Task statement »
Reproduce from the records below, with no pictures, exactly the lines between the one containing "In what direction" and the one containing "Which shape is", inclusive.

Working data »
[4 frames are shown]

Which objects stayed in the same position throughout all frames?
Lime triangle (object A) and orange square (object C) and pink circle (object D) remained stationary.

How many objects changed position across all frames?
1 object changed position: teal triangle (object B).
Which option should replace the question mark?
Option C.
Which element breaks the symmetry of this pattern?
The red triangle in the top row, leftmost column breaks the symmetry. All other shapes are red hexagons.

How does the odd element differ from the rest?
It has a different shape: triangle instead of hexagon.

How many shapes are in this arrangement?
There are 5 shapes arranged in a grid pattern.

==

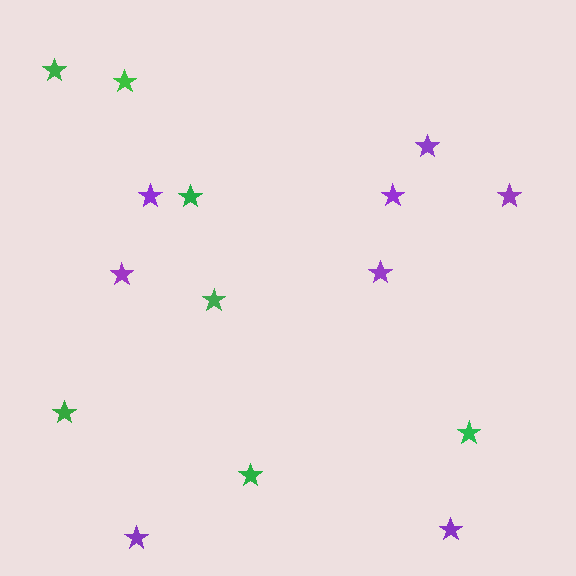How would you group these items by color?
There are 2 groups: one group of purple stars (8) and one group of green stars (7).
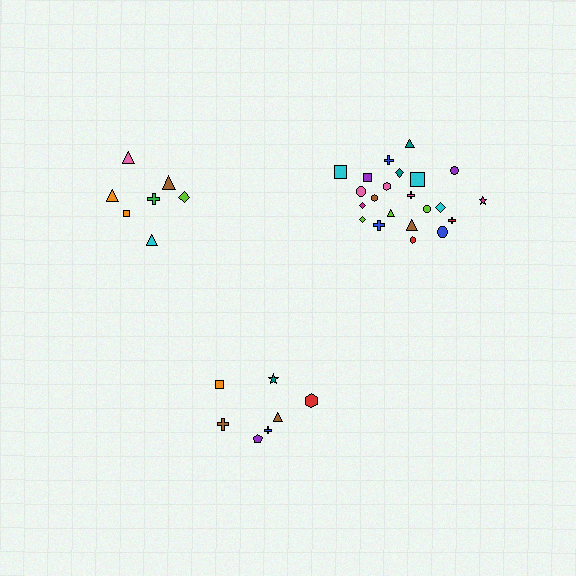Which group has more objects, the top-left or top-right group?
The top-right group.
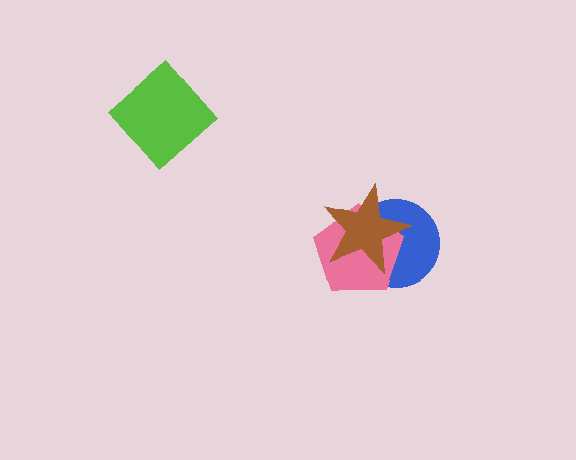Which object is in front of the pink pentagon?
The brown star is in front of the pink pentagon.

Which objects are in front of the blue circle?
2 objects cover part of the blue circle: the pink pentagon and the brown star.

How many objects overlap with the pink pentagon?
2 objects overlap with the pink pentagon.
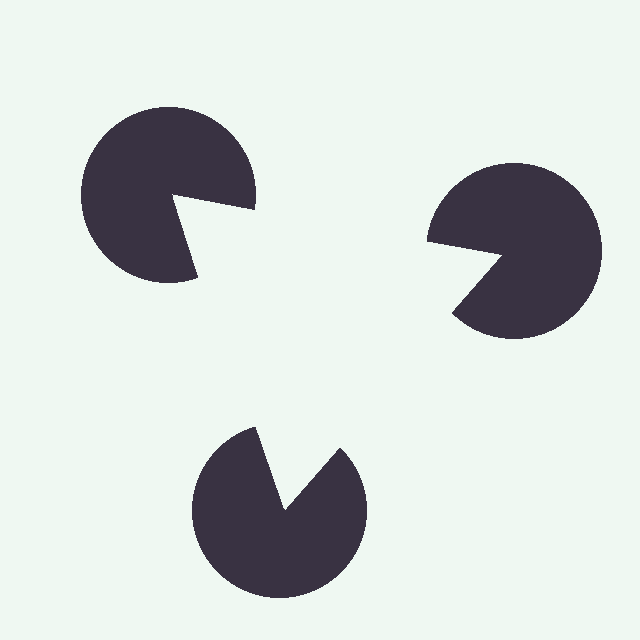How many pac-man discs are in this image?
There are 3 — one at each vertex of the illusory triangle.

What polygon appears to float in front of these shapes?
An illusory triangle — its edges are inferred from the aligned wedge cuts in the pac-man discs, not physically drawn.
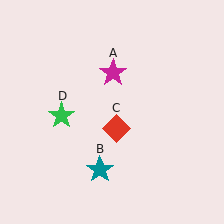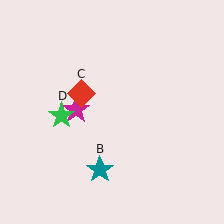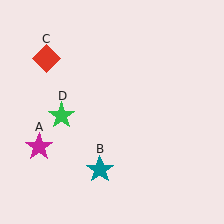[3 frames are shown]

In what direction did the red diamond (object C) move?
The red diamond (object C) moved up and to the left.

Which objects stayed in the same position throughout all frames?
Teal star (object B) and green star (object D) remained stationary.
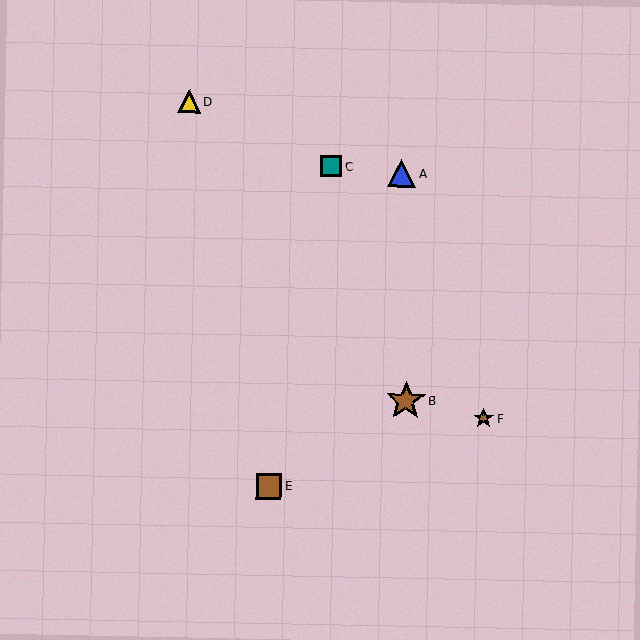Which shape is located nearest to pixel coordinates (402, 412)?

Output of the task »
In what direction did the red diamond (object C) move?
The red diamond (object C) moved up and to the left.

Which objects stayed in the same position throughout all frames?
Teal star (object B) and green star (object D) remained stationary.
Which shape is located nearest to pixel coordinates (402, 412)?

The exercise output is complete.